**WORK TO BE COMPLETED**
Copy each line of the data below exactly, leaving out pictures.

(Basic figure question records)
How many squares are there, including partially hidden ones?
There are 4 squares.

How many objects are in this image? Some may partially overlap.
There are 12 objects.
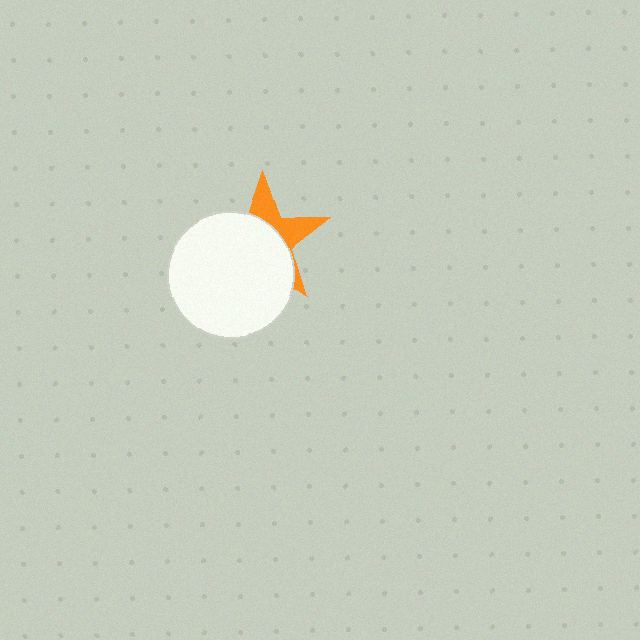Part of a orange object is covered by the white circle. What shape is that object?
It is a star.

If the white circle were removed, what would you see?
You would see the complete orange star.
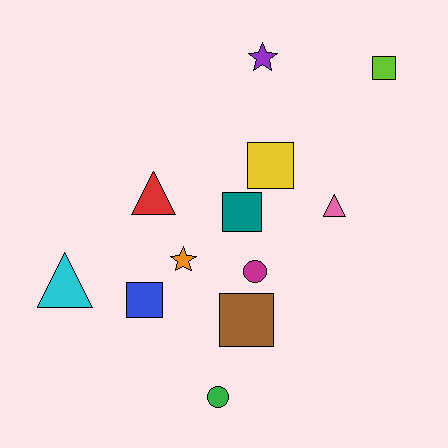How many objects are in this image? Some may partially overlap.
There are 12 objects.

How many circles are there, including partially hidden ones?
There are 2 circles.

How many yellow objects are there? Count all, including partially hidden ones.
There is 1 yellow object.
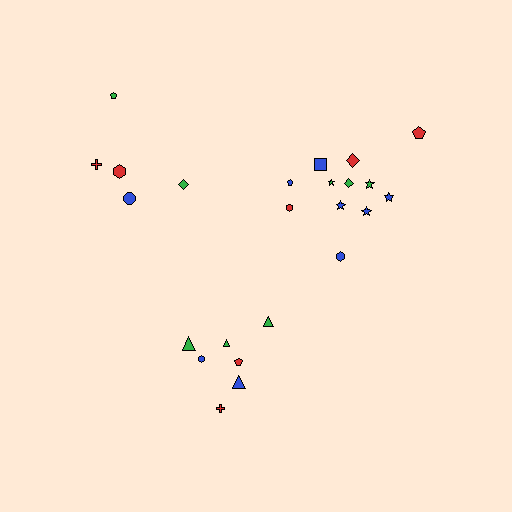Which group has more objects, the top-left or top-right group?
The top-right group.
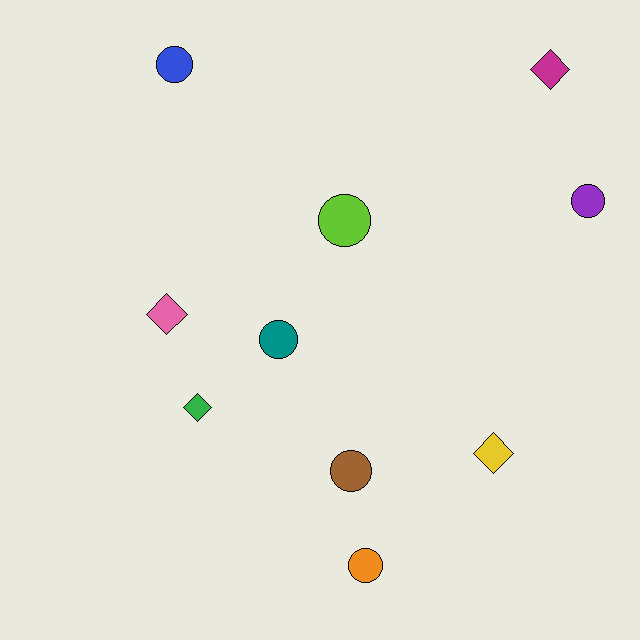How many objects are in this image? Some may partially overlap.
There are 10 objects.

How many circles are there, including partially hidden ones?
There are 6 circles.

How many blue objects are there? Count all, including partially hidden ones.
There is 1 blue object.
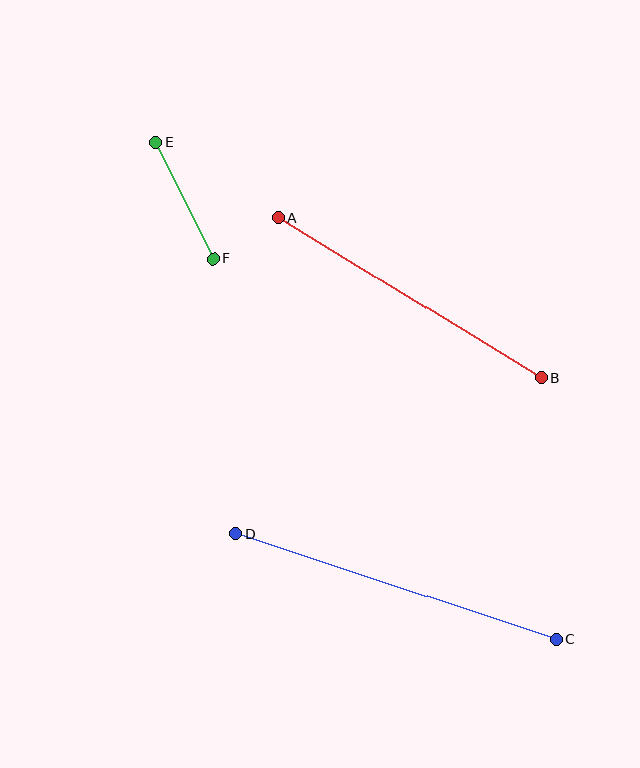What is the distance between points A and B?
The distance is approximately 308 pixels.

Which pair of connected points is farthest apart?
Points C and D are farthest apart.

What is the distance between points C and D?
The distance is approximately 338 pixels.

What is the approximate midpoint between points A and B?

**RESPONSE TO THIS TASK**
How many squares are there, including partially hidden ones?
There are 4 squares.

How many objects are in this image? Some may partially overlap.
There are 12 objects.
Part of a orange object is covered by the white circle. What shape is that object?
It is a star.

If the white circle were removed, what would you see?
You would see the complete orange star.
How many objects are in this image? Some may partially overlap.
There are 12 objects.

How many circles are there, including partially hidden ones?
There are 2 circles.

How many yellow objects are there? Count all, including partially hidden ones.
There is 1 yellow object.
Which group has more objects, the top-left or top-right group?
The top-right group.
How many objects are in this image? Some may partially overlap.
There are 10 objects.

How many circles are there, including partially hidden ones?
There are 6 circles.

How many blue objects are there? Count all, including partially hidden ones.
There is 1 blue object.
What is the distance between points A and B?
The distance is approximately 308 pixels.

Which pair of connected points is farthest apart?
Points C and D are farthest apart.

What is the distance between points C and D?
The distance is approximately 338 pixels.

What is the approximate midpoint between points A and B?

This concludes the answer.